◆ What you will do
What follows is a set of records; restate each one word for word and drop the pictures.

◆ Extracted data
§ §
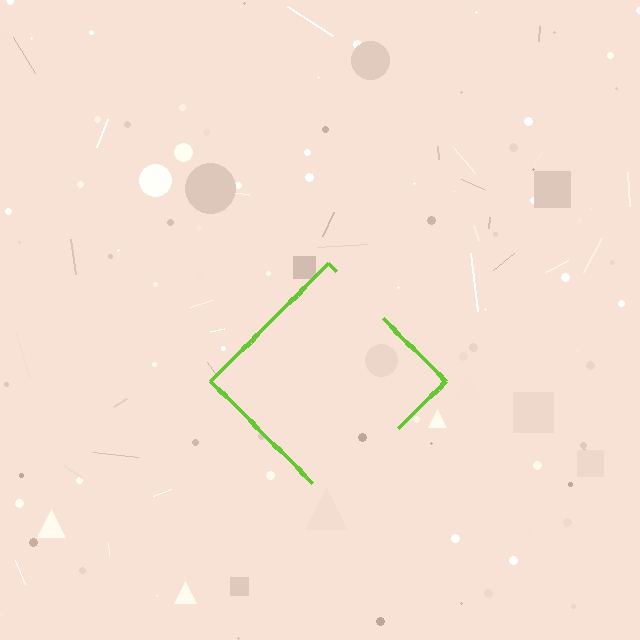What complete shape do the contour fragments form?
The contour fragments form a diamond.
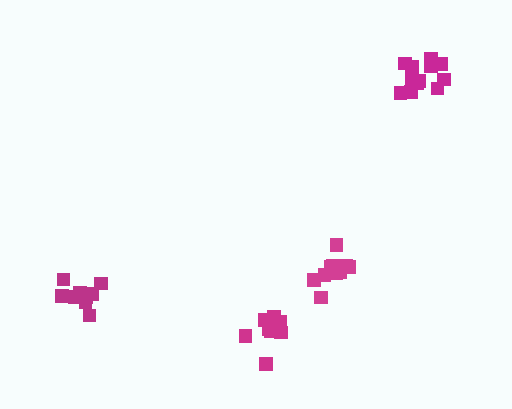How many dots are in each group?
Group 1: 12 dots, Group 2: 9 dots, Group 3: 12 dots, Group 4: 12 dots (45 total).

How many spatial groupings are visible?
There are 4 spatial groupings.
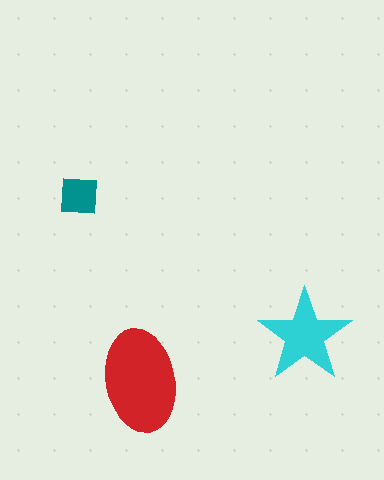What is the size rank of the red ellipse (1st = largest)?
1st.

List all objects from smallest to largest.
The teal square, the cyan star, the red ellipse.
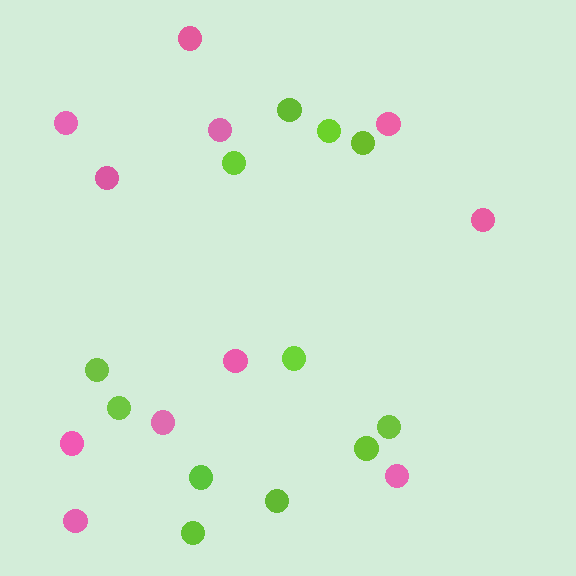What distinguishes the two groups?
There are 2 groups: one group of pink circles (11) and one group of lime circles (12).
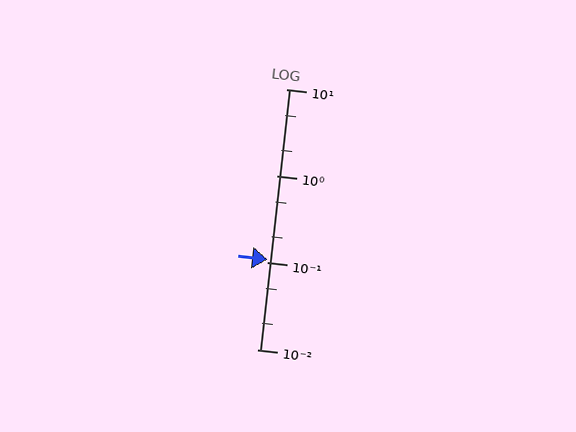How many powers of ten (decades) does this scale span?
The scale spans 3 decades, from 0.01 to 10.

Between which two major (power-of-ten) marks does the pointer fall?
The pointer is between 0.1 and 1.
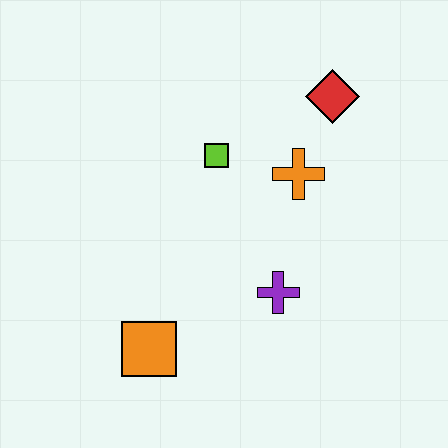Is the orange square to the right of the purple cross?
No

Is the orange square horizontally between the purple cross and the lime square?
No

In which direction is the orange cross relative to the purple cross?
The orange cross is above the purple cross.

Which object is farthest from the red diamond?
The orange square is farthest from the red diamond.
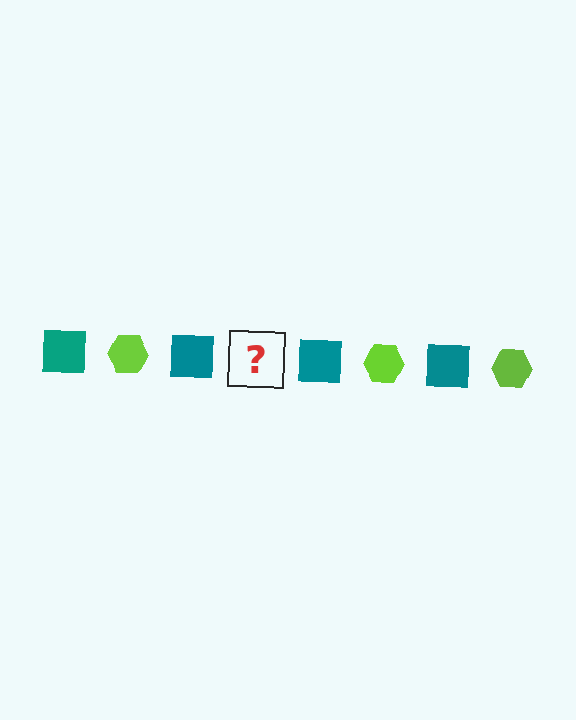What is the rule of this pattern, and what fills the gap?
The rule is that the pattern alternates between teal square and lime hexagon. The gap should be filled with a lime hexagon.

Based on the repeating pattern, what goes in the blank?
The blank should be a lime hexagon.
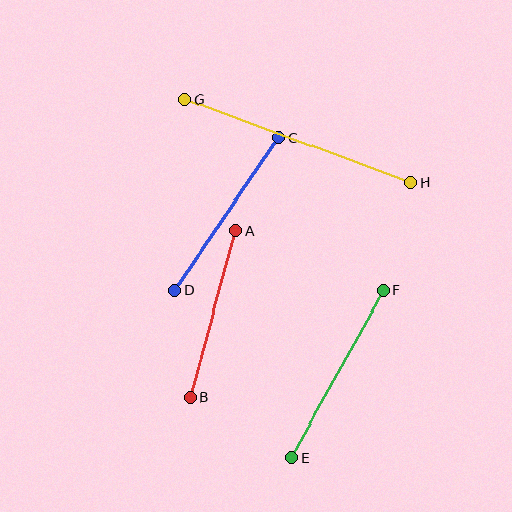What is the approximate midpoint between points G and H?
The midpoint is at approximately (298, 141) pixels.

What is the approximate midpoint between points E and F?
The midpoint is at approximately (338, 374) pixels.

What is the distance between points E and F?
The distance is approximately 191 pixels.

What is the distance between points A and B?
The distance is approximately 172 pixels.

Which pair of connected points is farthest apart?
Points G and H are farthest apart.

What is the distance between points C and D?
The distance is approximately 184 pixels.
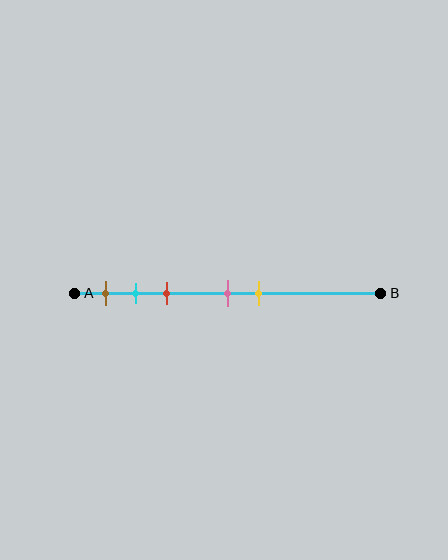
§ §
◆ Expected answer
What complete shape do the contour fragments form?
The contour fragments form a diamond.
How many dots are in each group?
Group 1: 12 dots, Group 2: 9 dots, Group 3: 12 dots, Group 4: 12 dots (45 total).

How many spatial groupings are visible?
There are 4 spatial groupings.
What is the size rank of the red ellipse (1st = largest)?
1st.

List all objects from smallest to largest.
The teal square, the cyan star, the red ellipse.
What distinguishes the two groups?
There are 2 groups: one group of pink circles (11) and one group of lime circles (12).
How many powers of ten (decades) does this scale span?
The scale spans 3 decades, from 0.01 to 10.

Between which two major (power-of-ten) marks does the pointer fall?
The pointer is between 0.1 and 1.
Is the orange square to the right of the purple cross?
No

Is the orange square horizontally between the purple cross and the lime square?
No

In which direction is the orange cross relative to the purple cross?
The orange cross is above the purple cross.

Which object is farthest from the red diamond?
The orange square is farthest from the red diamond.
What is the rule of this pattern, and what fills the gap?
The rule is that the pattern alternates between teal square and lime hexagon. The gap should be filled with a lime hexagon.

Based on the repeating pattern, what goes in the blank?
The blank should be a lime hexagon.
What is the approximate midpoint between points G and H?
The midpoint is at approximately (298, 141) pixels.

What is the approximate midpoint between points E and F?
The midpoint is at approximately (338, 374) pixels.

What is the distance between points E and F?
The distance is approximately 191 pixels.

What is the distance between points A and B?
The distance is approximately 172 pixels.

Which pair of connected points is farthest apart?
Points G and H are farthest apart.

What is the distance between points C and D?
The distance is approximately 184 pixels.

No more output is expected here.